Problem details: The reply should return the data in full, exactly as written.

Given information:
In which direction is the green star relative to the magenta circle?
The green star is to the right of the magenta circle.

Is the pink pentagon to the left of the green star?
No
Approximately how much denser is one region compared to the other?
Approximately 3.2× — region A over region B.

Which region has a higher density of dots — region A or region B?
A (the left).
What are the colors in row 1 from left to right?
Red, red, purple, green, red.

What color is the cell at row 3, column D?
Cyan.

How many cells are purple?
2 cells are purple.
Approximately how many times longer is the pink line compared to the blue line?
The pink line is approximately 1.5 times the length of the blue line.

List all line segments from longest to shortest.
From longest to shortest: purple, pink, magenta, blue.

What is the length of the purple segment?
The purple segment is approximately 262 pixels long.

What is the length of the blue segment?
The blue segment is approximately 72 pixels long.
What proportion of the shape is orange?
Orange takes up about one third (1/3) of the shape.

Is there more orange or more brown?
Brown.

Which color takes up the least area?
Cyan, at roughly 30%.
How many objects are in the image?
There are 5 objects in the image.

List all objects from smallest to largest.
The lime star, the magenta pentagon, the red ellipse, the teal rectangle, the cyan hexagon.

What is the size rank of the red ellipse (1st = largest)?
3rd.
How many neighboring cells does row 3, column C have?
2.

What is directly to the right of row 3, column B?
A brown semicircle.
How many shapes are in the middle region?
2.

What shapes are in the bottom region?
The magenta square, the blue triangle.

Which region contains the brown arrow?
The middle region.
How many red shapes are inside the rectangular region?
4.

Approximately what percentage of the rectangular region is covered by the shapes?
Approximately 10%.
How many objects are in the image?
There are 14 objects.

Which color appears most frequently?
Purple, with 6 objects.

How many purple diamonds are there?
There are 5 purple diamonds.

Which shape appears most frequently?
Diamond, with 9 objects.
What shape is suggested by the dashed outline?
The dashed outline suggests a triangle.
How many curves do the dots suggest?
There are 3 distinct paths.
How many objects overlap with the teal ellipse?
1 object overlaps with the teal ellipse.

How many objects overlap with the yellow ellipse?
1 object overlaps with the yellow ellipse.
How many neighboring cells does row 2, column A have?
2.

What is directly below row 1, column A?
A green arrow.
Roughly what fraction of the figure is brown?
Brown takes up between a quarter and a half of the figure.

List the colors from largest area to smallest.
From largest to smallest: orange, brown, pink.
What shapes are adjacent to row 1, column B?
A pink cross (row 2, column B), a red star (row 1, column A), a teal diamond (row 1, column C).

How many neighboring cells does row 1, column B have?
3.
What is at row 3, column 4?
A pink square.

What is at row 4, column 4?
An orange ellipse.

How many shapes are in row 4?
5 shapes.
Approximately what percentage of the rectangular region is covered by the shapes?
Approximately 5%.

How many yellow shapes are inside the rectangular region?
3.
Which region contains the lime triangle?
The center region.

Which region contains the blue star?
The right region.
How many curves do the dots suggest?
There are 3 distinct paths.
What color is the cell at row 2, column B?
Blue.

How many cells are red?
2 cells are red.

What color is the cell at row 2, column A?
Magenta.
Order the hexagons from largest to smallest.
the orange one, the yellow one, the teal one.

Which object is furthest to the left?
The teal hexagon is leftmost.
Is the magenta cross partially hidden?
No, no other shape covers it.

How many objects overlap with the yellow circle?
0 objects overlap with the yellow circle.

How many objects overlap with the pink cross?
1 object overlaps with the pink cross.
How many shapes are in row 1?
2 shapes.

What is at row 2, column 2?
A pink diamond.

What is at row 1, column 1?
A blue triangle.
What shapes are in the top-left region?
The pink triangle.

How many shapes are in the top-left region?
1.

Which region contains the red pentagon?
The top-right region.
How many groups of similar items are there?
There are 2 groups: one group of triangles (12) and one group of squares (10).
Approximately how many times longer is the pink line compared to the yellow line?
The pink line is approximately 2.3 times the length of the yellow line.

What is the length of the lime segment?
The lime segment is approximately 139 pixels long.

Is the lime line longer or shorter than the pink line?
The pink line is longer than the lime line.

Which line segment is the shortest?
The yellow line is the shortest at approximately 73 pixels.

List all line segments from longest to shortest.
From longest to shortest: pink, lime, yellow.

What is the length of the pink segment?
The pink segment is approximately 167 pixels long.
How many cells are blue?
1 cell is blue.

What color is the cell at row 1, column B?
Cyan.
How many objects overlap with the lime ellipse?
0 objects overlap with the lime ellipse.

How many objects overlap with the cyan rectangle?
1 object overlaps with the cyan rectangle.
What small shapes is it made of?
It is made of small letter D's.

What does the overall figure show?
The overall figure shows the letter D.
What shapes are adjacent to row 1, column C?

Answer below:
In which direction is the green star relative to the magenta circle?
The green star is to the right of the magenta circle.

Is the pink pentagon to the left of the green star?
No
Approximately how much denser is one region compared to the other?
Approximately 3.2× — region A over region B.

Which region has a higher density of dots — region A or region B?
A (the left).
What are the colors in row 1 from left to right?
Red, red, purple, green, red.

What color is the cell at row 3, column D?
Cyan.

How many cells are purple?
2 cells are purple.
Approximately how many times longer is the pink line compared to the blue line?
The pink line is approximately 1.5 times the length of the blue line.

List all line segments from longest to shortest.
From longest to shortest: purple, pink, magenta, blue.

What is the length of the purple segment?
The purple segment is approximately 262 pixels long.

What is the length of the blue segment?
The blue segment is approximately 72 pixels long.
What proportion of the shape is orange?
Orange takes up about one third (1/3) of the shape.

Is there more orange or more brown?
Brown.

Which color takes up the least area?
Cyan, at roughly 30%.
How many objects are in the image?
There are 5 objects in the image.

List all objects from smallest to largest.
The lime star, the magenta pentagon, the red ellipse, the teal rectangle, the cyan hexagon.

What is the size rank of the red ellipse (1st = largest)?
3rd.
How many neighboring cells does row 3, column C have?
2.

What is directly to the right of row 3, column B?
A brown semicircle.
How many shapes are in the middle region?
2.

What shapes are in the bottom region?
The magenta square, the blue triangle.

Which region contains the brown arrow?
The middle region.
How many red shapes are inside the rectangular region?
4.

Approximately what percentage of the rectangular region is covered by the shapes?
Approximately 10%.
How many objects are in the image?
There are 14 objects.

Which color appears most frequently?
Purple, with 6 objects.

How many purple diamonds are there?
There are 5 purple diamonds.

Which shape appears most frequently?
Diamond, with 9 objects.
What shape is suggested by the dashed outline?
The dashed outline suggests a triangle.
How many curves do the dots suggest?
There are 3 distinct paths.
How many objects overlap with the teal ellipse?
1 object overlaps with the teal ellipse.

How many objects overlap with the yellow ellipse?
1 object overlaps with the yellow ellipse.
How many neighboring cells does row 2, column A have?
2.

What is directly below row 1, column A?
A green arrow.
Roughly what fraction of the figure is brown?
Brown takes up between a quarter and a half of the figure.

List the colors from largest area to smallest.
From largest to smallest: orange, brown, pink.
What shapes are adjacent to row 1, column B?
A pink cross (row 2, column B), a red star (row 1, column A), a teal diamond (row 1, column C).

How many neighboring cells does row 1, column B have?
3.
What is at row 3, column 4?
A pink square.

What is at row 4, column 4?
An orange ellipse.

How many shapes are in row 4?
5 shapes.
Approximately what percentage of the rectangular region is covered by the shapes?
Approximately 5%.

How many yellow shapes are inside the rectangular region?
3.
Which region contains the lime triangle?
The center region.

Which region contains the blue star?
The right region.
How many curves do the dots suggest?
There are 3 distinct paths.
What color is the cell at row 2, column B?
Blue.

How many cells are red?
2 cells are red.

What color is the cell at row 2, column A?
Magenta.
Order the hexagons from largest to smallest.
the orange one, the yellow one, the teal one.

Which object is furthest to the left?
The teal hexagon is leftmost.
Is the magenta cross partially hidden?
No, no other shape covers it.

How many objects overlap with the yellow circle?
0 objects overlap with the yellow circle.

How many objects overlap with the pink cross?
1 object overlaps with the pink cross.
How many shapes are in row 1?
2 shapes.

What is at row 2, column 2?
A pink diamond.

What is at row 1, column 1?
A blue triangle.
What shapes are in the top-left region?
The pink triangle.

How many shapes are in the top-left region?
1.

Which region contains the red pentagon?
The top-right region.
How many groups of similar items are there?
There are 2 groups: one group of triangles (12) and one group of squares (10).
Approximately how many times longer is the pink line compared to the yellow line?
The pink line is approximately 2.3 times the length of the yellow line.

What is the length of the lime segment?
The lime segment is approximately 139 pixels long.

Is the lime line longer or shorter than the pink line?
The pink line is longer than the lime line.

Which line segment is the shortest?
The yellow line is the shortest at approximately 73 pixels.

List all line segments from longest to shortest.
From longest to shortest: pink, lime, yellow.

What is the length of the pink segment?
The pink segment is approximately 167 pixels long.
How many cells are blue?
1 cell is blue.

What color is the cell at row 1, column B?
Cyan.
How many objects overlap with the lime ellipse?
0 objects overlap with the lime ellipse.

How many objects overlap with the cyan rectangle?
1 object overlaps with the cyan rectangle.
What small shapes is it made of?
It is made of small letter D's.

What does the overall figure show?
The overall figure shows the letter D.
What shapes are adjacent to row 1, column C?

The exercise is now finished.